The task
Reproduce the line that holds "Which shape is" together with all the lines after it up to the end of the entries.

** Start Input data **

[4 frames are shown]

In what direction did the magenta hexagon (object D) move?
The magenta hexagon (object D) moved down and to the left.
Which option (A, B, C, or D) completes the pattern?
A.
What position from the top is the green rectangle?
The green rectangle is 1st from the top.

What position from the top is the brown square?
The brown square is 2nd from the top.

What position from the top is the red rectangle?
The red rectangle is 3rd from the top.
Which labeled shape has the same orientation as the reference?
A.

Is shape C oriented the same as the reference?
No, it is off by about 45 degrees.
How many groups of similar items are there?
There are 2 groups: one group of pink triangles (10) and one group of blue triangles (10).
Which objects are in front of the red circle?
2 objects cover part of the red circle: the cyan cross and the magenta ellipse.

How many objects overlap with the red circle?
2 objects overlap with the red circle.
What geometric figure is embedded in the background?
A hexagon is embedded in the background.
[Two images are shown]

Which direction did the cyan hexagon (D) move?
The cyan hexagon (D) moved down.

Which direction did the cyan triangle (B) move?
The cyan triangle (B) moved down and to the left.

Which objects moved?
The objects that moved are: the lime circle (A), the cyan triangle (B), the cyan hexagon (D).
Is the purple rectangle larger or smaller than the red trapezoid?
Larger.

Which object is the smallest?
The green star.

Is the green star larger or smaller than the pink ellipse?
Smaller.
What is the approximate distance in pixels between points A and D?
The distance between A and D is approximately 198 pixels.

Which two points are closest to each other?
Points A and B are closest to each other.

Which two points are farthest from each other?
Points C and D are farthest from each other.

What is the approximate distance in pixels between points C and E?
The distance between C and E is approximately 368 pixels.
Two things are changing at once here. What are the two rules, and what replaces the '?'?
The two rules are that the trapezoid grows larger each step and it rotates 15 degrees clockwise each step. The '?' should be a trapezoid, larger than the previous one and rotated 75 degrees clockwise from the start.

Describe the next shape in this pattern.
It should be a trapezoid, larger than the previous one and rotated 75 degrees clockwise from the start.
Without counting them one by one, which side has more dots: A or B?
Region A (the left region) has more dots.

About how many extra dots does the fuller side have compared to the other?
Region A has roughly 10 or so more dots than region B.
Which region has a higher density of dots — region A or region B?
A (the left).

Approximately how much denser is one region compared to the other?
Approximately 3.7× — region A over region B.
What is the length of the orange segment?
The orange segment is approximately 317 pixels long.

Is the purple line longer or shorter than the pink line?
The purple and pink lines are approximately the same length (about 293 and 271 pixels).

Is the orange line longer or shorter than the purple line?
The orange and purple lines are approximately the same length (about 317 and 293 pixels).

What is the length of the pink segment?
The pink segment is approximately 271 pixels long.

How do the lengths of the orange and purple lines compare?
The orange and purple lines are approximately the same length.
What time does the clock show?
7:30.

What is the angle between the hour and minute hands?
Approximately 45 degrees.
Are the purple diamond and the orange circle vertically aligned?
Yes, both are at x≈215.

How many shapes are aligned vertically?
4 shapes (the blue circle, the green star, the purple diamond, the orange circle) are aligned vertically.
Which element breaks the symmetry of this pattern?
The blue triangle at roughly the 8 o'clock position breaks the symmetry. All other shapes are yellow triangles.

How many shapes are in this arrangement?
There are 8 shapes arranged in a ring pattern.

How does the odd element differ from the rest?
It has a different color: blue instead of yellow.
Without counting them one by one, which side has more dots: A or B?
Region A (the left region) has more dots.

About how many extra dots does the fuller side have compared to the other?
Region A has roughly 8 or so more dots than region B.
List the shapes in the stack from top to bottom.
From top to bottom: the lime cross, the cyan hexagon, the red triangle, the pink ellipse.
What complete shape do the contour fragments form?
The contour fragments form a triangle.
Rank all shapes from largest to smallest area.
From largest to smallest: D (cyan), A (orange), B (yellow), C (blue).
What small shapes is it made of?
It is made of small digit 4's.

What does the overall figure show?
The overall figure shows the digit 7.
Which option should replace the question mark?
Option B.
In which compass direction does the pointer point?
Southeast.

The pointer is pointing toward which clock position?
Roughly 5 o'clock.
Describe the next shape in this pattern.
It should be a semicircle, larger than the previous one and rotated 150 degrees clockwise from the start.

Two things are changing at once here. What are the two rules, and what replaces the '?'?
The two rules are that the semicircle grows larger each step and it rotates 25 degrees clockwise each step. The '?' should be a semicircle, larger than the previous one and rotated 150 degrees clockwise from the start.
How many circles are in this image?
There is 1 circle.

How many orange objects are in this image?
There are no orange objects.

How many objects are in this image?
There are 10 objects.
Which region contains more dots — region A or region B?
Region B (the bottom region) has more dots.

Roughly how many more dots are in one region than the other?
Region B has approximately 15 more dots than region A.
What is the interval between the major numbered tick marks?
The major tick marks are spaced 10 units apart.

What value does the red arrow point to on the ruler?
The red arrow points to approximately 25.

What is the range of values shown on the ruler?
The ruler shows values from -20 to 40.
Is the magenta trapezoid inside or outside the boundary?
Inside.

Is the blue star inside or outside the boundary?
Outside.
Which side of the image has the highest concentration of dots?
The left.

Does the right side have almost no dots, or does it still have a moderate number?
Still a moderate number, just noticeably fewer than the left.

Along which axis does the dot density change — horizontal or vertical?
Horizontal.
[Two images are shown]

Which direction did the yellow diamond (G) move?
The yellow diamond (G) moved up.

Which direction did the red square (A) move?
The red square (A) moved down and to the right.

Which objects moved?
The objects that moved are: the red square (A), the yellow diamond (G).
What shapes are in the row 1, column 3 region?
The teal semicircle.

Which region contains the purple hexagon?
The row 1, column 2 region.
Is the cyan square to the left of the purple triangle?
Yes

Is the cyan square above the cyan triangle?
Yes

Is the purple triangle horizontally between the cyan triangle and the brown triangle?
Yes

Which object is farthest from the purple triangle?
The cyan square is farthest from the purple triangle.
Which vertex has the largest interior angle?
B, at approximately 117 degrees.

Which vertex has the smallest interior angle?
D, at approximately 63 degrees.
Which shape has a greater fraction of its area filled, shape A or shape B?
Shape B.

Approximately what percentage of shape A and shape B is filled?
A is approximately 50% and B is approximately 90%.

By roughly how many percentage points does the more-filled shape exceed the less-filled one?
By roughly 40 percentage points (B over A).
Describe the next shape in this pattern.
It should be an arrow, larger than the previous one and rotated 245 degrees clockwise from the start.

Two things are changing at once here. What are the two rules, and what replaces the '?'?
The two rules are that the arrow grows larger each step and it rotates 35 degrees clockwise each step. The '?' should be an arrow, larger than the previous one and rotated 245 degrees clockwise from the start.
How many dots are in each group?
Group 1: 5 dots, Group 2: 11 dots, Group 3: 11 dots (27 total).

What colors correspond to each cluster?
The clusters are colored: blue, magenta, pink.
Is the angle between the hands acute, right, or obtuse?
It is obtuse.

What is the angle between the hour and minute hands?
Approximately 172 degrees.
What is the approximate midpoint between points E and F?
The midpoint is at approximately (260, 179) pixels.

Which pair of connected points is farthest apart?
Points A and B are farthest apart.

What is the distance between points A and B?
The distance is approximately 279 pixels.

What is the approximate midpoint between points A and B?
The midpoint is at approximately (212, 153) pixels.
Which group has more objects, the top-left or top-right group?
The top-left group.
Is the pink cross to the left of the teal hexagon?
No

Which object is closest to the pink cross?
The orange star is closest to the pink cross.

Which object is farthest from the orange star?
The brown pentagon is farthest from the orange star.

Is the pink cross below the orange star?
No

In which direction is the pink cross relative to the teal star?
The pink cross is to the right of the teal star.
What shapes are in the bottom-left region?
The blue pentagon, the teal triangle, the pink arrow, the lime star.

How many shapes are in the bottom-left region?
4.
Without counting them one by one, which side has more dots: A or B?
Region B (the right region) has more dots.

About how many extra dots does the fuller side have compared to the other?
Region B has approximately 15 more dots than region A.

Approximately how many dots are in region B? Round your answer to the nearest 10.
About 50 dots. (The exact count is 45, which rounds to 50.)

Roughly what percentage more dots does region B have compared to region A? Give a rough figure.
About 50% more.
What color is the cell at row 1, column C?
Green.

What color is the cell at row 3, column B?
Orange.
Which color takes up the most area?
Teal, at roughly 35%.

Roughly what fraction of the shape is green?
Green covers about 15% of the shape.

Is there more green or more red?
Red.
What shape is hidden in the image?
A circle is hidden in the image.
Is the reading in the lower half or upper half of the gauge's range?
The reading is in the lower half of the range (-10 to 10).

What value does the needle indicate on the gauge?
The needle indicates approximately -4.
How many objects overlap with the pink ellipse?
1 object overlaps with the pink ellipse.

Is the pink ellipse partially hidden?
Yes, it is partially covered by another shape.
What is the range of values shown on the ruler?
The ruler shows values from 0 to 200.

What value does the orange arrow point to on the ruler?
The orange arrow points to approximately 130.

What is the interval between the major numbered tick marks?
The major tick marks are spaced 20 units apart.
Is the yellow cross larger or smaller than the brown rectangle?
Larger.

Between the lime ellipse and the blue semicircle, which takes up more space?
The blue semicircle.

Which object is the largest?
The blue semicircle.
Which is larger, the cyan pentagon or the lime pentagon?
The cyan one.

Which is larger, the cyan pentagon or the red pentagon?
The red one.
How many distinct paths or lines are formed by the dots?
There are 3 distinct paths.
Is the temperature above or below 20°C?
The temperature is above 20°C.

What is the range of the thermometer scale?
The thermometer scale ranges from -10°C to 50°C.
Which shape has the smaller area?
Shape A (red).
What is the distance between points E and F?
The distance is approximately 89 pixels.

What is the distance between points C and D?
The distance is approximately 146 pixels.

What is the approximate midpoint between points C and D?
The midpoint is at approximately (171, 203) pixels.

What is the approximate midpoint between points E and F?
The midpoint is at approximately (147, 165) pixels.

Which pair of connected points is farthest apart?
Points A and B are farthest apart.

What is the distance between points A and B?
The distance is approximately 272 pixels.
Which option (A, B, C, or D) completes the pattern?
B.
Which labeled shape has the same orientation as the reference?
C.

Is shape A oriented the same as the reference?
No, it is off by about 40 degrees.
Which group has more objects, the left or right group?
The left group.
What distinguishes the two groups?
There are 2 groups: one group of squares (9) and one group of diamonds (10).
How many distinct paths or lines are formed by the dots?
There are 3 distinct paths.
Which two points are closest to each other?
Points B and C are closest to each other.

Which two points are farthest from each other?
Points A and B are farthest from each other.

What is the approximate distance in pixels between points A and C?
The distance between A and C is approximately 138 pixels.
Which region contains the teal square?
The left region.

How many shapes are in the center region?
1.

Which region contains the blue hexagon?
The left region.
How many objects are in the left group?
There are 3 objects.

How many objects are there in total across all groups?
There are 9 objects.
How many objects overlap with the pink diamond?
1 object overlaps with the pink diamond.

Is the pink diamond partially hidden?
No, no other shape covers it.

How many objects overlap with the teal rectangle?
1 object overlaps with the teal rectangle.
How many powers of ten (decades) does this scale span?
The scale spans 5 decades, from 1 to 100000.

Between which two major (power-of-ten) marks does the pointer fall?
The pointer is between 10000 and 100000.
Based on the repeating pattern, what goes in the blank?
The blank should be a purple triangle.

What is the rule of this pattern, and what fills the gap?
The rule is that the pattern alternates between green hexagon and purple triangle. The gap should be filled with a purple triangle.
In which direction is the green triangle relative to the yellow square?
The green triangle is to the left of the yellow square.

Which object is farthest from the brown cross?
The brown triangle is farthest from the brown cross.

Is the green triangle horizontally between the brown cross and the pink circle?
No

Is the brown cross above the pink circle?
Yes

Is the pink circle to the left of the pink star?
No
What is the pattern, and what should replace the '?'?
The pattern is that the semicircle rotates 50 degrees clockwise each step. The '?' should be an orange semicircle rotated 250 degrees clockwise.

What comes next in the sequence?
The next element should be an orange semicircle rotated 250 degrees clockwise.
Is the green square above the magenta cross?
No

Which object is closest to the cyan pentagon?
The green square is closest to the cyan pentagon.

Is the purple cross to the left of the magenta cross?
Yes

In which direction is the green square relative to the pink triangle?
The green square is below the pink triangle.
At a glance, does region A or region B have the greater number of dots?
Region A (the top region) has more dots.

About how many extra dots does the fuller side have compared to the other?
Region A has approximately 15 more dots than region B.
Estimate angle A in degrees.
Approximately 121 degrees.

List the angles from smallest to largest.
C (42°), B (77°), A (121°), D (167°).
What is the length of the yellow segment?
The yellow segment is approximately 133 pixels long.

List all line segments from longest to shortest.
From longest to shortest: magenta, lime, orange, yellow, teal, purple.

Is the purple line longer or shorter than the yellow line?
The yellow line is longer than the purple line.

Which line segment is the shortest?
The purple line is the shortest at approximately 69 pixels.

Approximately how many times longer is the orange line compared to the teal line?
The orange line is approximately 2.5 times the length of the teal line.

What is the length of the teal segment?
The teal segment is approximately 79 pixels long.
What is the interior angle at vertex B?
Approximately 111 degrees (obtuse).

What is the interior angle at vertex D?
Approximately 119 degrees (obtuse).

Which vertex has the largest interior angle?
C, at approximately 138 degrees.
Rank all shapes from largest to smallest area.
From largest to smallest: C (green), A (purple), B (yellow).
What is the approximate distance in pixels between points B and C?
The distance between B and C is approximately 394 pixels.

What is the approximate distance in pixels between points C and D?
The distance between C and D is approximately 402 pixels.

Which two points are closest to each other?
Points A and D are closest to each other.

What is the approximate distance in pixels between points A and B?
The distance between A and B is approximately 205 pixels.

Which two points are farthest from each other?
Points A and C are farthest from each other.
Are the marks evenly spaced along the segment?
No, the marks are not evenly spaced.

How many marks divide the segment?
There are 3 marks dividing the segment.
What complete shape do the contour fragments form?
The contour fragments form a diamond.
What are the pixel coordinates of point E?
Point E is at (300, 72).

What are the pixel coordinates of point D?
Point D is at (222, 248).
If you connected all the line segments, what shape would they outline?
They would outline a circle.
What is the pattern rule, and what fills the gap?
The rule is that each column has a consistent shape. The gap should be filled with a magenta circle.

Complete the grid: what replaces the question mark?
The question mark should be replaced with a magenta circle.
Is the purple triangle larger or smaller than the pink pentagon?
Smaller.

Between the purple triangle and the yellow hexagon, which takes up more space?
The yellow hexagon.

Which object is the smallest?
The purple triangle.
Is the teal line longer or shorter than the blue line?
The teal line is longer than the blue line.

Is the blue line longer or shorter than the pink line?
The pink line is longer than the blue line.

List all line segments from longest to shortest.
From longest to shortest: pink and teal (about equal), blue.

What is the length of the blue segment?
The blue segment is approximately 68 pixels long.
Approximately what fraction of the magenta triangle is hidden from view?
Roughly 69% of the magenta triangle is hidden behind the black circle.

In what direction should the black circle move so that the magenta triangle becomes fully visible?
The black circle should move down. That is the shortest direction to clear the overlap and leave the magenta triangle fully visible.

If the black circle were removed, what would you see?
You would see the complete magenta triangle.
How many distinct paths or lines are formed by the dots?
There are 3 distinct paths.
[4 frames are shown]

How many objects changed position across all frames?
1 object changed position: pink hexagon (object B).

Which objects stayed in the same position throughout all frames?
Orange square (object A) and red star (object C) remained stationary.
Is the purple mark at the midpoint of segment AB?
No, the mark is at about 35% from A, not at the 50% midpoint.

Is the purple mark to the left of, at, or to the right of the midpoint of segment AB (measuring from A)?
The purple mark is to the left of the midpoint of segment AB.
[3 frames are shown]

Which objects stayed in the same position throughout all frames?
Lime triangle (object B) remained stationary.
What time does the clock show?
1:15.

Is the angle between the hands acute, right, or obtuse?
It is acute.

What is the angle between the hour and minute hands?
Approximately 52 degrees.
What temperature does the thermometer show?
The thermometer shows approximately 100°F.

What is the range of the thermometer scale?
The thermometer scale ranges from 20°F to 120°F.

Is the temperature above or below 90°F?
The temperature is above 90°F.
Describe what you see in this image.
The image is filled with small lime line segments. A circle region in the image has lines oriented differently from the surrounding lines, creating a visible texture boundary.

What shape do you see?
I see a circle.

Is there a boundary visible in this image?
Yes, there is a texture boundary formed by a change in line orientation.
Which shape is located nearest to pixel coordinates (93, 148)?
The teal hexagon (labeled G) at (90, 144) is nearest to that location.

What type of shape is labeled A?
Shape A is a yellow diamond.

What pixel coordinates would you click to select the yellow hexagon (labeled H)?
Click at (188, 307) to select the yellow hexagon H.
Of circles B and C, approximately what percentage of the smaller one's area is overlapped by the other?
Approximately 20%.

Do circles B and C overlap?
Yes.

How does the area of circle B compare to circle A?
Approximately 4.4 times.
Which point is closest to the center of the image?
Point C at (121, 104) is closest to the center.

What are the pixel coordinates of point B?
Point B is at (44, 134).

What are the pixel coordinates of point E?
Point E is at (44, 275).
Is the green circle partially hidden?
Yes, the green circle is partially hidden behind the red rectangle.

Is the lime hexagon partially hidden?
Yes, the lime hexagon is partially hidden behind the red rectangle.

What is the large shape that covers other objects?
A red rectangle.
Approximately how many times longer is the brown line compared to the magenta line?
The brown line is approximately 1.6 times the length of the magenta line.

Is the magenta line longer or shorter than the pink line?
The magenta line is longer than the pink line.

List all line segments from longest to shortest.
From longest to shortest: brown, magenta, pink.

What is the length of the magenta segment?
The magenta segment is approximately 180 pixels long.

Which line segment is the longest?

** End Input data **

In response
Which shape is located nearest to pixel coordinates (93, 148)?
The teal hexagon (labeled G) at (90, 144) is nearest to that location.

What type of shape is labeled A?
Shape A is a yellow diamond.

What pixel coordinates would you click to select the yellow hexagon (labeled H)?
Click at (188, 307) to select the yellow hexagon H.
Of circles B and C, approximately what percentage of the smaller one's area is overlapped by the other?
Approximately 20%.

Do circles B and C overlap?
Yes.

How does the area of circle B compare to circle A?
Approximately 4.4 times.
Which point is closest to the center of the image?
Point C at (121, 104) is closest to the center.

What are the pixel coordinates of point B?
Point B is at (44, 134).

What are the pixel coordinates of point E?
Point E is at (44, 275).
Is the green circle partially hidden?
Yes, the green circle is partially hidden behind the red rectangle.

Is the lime hexagon partially hidden?
Yes, the lime hexagon is partially hidden behind the red rectangle.

What is the large shape that covers other objects?
A red rectangle.
Approximately how many times longer is the brown line compared to the magenta line?
The brown line is approximately 1.6 times the length of the magenta line.

Is the magenta line longer or shorter than the pink line?
The magenta line is longer than the pink line.

List all line segments from longest to shortest.
From longest to shortest: brown, magenta, pink.

What is the length of the magenta segment?
The magenta segment is approximately 180 pixels long.

Which line segment is the longest?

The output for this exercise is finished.